Goal ▸ Would you quote every entry exactly, dropping only the pictures?

--- --- ---

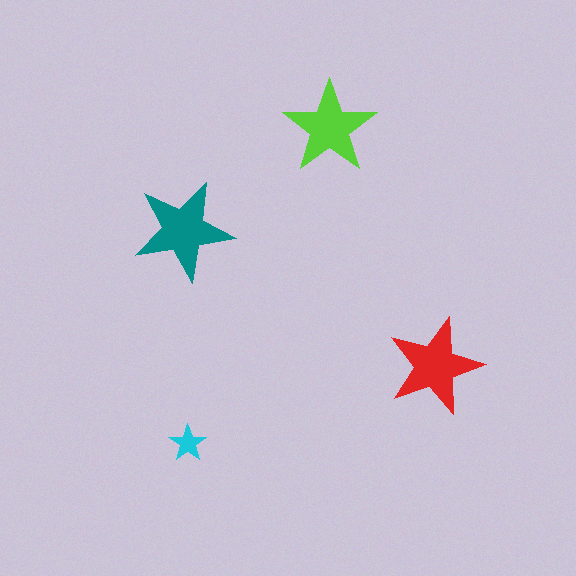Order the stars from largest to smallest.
the teal one, the red one, the lime one, the cyan one.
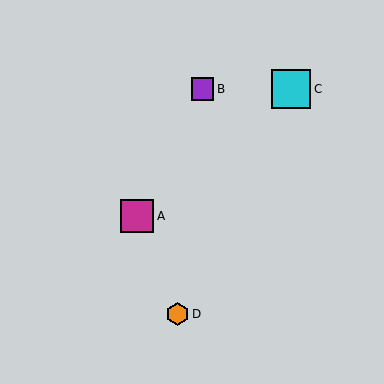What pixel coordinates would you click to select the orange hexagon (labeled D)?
Click at (178, 314) to select the orange hexagon D.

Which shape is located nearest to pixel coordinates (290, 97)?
The cyan square (labeled C) at (291, 89) is nearest to that location.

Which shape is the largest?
The cyan square (labeled C) is the largest.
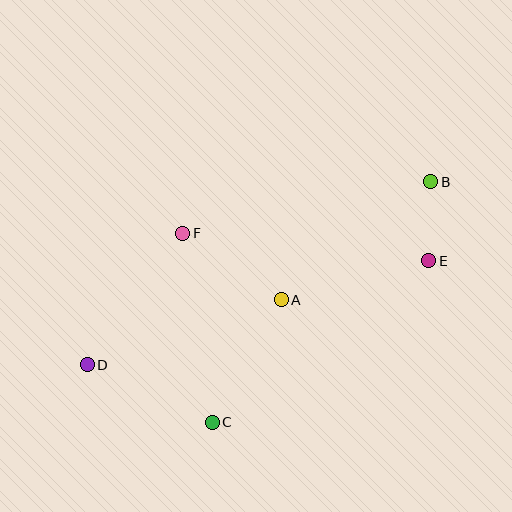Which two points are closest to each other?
Points B and E are closest to each other.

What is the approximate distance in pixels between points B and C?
The distance between B and C is approximately 325 pixels.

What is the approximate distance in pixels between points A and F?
The distance between A and F is approximately 119 pixels.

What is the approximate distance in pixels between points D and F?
The distance between D and F is approximately 162 pixels.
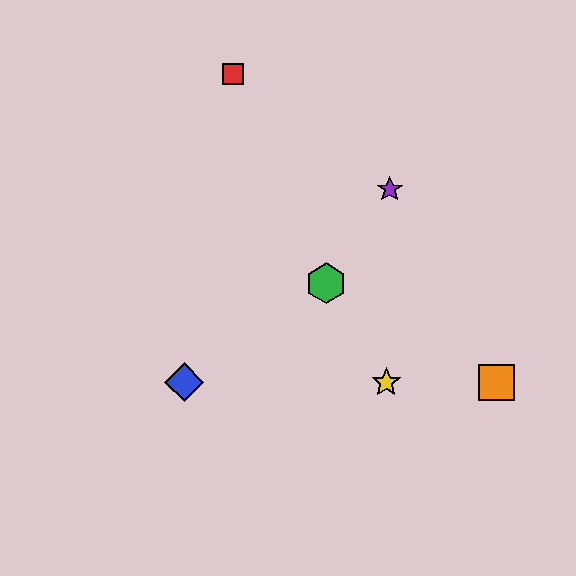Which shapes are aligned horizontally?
The blue diamond, the yellow star, the orange square are aligned horizontally.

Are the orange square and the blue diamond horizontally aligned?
Yes, both are at y≈382.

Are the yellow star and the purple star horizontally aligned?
No, the yellow star is at y≈382 and the purple star is at y≈189.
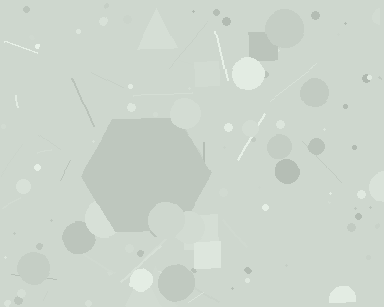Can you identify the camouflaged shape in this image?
The camouflaged shape is a hexagon.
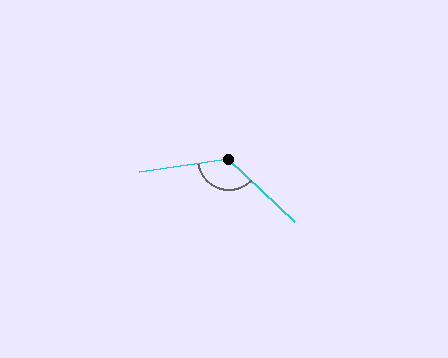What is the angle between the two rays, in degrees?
Approximately 128 degrees.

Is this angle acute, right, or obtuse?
It is obtuse.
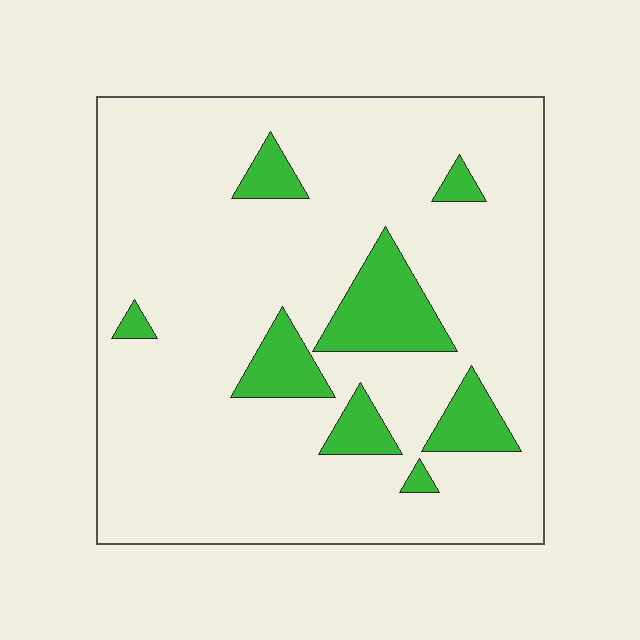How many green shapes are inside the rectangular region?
8.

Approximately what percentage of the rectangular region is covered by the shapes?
Approximately 15%.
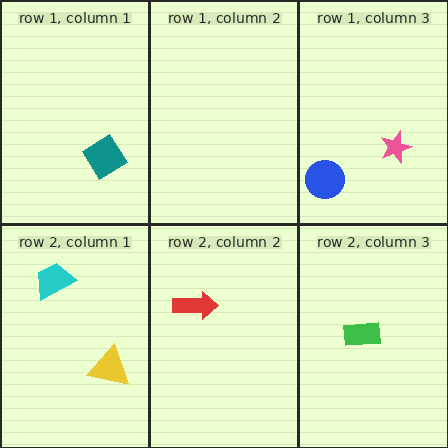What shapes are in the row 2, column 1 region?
The yellow triangle, the cyan trapezoid.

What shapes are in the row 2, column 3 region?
The green rectangle.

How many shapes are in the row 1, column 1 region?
1.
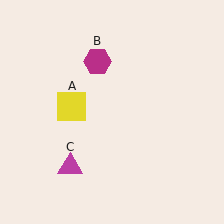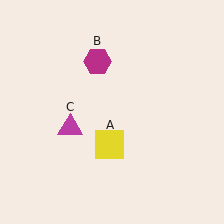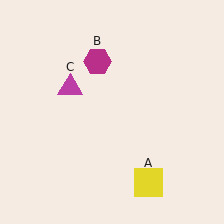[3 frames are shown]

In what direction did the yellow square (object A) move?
The yellow square (object A) moved down and to the right.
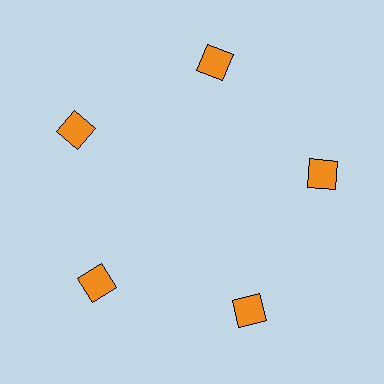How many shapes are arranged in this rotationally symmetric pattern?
There are 5 shapes, arranged in 5 groups of 1.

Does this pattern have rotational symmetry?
Yes, this pattern has 5-fold rotational symmetry. It looks the same after rotating 72 degrees around the center.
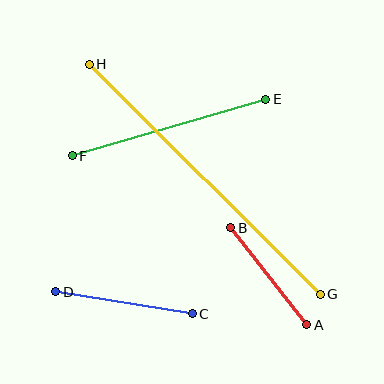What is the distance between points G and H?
The distance is approximately 326 pixels.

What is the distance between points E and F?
The distance is approximately 202 pixels.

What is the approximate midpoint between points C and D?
The midpoint is at approximately (124, 303) pixels.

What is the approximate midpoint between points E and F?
The midpoint is at approximately (169, 128) pixels.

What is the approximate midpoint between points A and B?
The midpoint is at approximately (269, 276) pixels.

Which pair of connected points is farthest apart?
Points G and H are farthest apart.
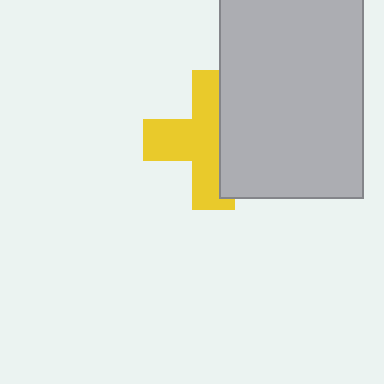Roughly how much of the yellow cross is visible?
About half of it is visible (roughly 60%).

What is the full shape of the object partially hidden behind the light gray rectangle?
The partially hidden object is a yellow cross.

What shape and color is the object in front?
The object in front is a light gray rectangle.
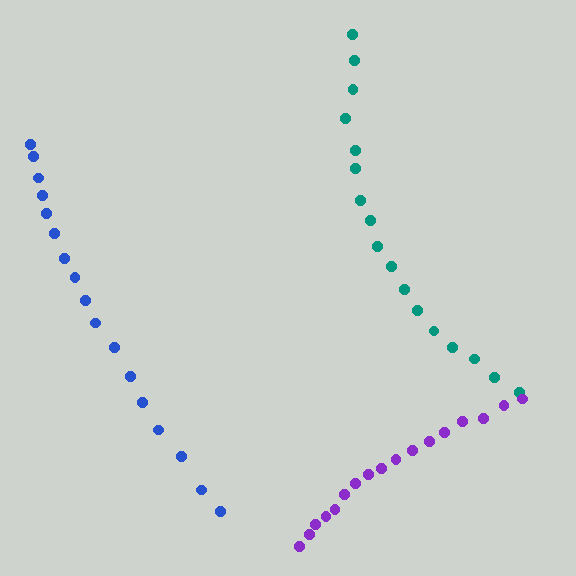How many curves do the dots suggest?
There are 3 distinct paths.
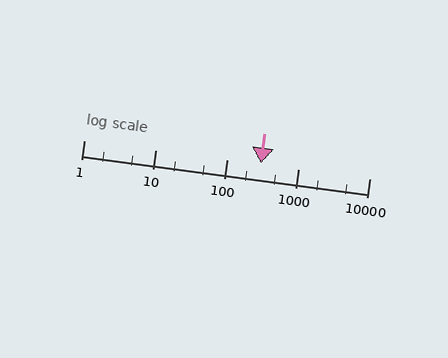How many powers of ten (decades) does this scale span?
The scale spans 4 decades, from 1 to 10000.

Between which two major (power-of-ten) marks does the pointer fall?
The pointer is between 100 and 1000.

--- --- ---

Response to the task ▸
Order the stars from largest to smallest.
the teal one, the red one, the lime one, the cyan one.
What pixel coordinates would you click to select the orange hexagon (labeled D)?
Click at (178, 314) to select the orange hexagon D.

Which shape is located nearest to pixel coordinates (290, 97)?
The cyan square (labeled C) at (291, 89) is nearest to that location.

Which shape is the largest?
The cyan square (labeled C) is the largest.
Which two points are closest to each other?
Points B and E are closest to each other.

What is the approximate distance in pixels between points B and C?
The distance between B and C is approximately 325 pixels.

What is the approximate distance in pixels between points A and F?
The distance between A and F is approximately 119 pixels.

What is the approximate distance in pixels between points D and F?
The distance between D and F is approximately 162 pixels.
Which shapes are aligned horizontally?
The blue diamond, the yellow star, the orange square are aligned horizontally.

Are the orange square and the blue diamond horizontally aligned?
Yes, both are at y≈382.

Are the yellow star and the purple star horizontally aligned?
No, the yellow star is at y≈382 and the purple star is at y≈189.
Can you identify the camouflaged shape in this image?
The camouflaged shape is a hexagon.
What is the angle between the two rays, in degrees?
Approximately 128 degrees.

Is this angle acute, right, or obtuse?
It is obtuse.
How many green shapes are inside the rectangular region?
8.

Approximately what percentage of the rectangular region is covered by the shapes?
Approximately 15%.
What shapes are in the row 2, column 1 region?
The yellow triangle, the cyan trapezoid.

What shapes are in the row 2, column 3 region?
The green rectangle.

How many shapes are in the row 1, column 1 region?
1.
[3 frames are shown]

In what direction did the yellow square (object A) move?
The yellow square (object A) moved down and to the right.
How many shapes are arranged in this rotationally symmetric pattern?
There are 5 shapes, arranged in 5 groups of 1.

Does this pattern have rotational symmetry?
Yes, this pattern has 5-fold rotational symmetry. It looks the same after rotating 72 degrees around the center.
What is the distance between points G and H?
The distance is approximately 326 pixels.

What is the distance between points E and F?
The distance is approximately 202 pixels.

What is the approximate midpoint between points C and D?
The midpoint is at approximately (124, 303) pixels.

What is the approximate midpoint between points E and F?
The midpoint is at approximately (169, 128) pixels.

What is the approximate midpoint between points A and B?
The midpoint is at approximately (269, 276) pixels.

Which pair of connected points is farthest apart?
Points G and H are farthest apart.
Roughly how much of the yellow cross is visible?
About half of it is visible (roughly 60%).

What is the full shape of the object partially hidden behind the light gray rectangle?
The partially hidden object is a yellow cross.

What shape and color is the object in front?
The object in front is a light gray rectangle.
How many curves do the dots suggest?
There are 3 distinct paths.
How many powers of ten (decades) does this scale span?
The scale spans 4 decades, from 1 to 10000.

Between which two major (power-of-ten) marks does the pointer fall?
The pointer is between 100 and 1000.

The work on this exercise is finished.